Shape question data
§ §

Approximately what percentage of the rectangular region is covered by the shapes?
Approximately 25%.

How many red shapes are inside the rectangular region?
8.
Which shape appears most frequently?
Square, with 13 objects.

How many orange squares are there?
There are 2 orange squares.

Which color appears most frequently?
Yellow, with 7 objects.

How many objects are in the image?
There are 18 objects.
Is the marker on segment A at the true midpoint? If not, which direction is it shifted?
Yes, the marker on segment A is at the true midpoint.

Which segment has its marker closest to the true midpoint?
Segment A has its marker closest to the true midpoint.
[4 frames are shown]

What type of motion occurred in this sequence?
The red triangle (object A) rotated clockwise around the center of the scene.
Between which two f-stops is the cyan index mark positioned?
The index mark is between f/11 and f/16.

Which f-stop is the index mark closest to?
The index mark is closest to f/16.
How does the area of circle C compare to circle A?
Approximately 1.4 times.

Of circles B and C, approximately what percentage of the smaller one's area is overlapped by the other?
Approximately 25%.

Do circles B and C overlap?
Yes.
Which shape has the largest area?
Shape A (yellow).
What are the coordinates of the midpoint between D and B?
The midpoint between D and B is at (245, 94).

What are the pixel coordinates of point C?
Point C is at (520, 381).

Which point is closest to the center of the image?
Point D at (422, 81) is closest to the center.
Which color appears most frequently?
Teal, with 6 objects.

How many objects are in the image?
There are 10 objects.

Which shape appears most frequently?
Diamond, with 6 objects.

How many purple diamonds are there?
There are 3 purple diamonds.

§ §

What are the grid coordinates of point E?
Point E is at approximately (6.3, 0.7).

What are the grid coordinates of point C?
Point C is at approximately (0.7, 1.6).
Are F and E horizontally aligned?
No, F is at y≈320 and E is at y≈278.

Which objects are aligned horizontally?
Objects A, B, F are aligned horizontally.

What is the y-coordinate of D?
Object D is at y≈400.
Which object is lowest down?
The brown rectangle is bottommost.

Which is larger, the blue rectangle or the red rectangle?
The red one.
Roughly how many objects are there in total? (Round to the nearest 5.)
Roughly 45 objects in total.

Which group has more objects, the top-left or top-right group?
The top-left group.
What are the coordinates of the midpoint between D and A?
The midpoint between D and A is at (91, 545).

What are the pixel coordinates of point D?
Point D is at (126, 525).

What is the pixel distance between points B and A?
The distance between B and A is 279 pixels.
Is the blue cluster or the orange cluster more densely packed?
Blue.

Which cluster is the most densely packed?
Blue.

§ §

■ Problem to work on ■
Within the listing above, the range opens at the line with "Approximately what percentage of the rectangular" and closes at the line with "[4 frames are shown]". Reproduce exactly the lines of that range, including both ends.

■ Complete response ■
Approximately what percentage of the rectangular region is covered by the shapes?
Approximately 25%.

How many red shapes are inside the rectangular region?
8.
Which shape appears most frequently?
Square, with 13 objects.

How many orange squares are there?
There are 2 orange squares.

Which color appears most frequently?
Yellow, with 7 objects.

How many objects are in the image?
There are 18 objects.
Is the marker on segment A at the true midpoint? If not, which direction is it shifted?
Yes, the marker on segment A is at the true midpoint.

Which segment has its marker closest to the true midpoint?
Segment A has its marker closest to the true midpoint.
[4 frames are shown]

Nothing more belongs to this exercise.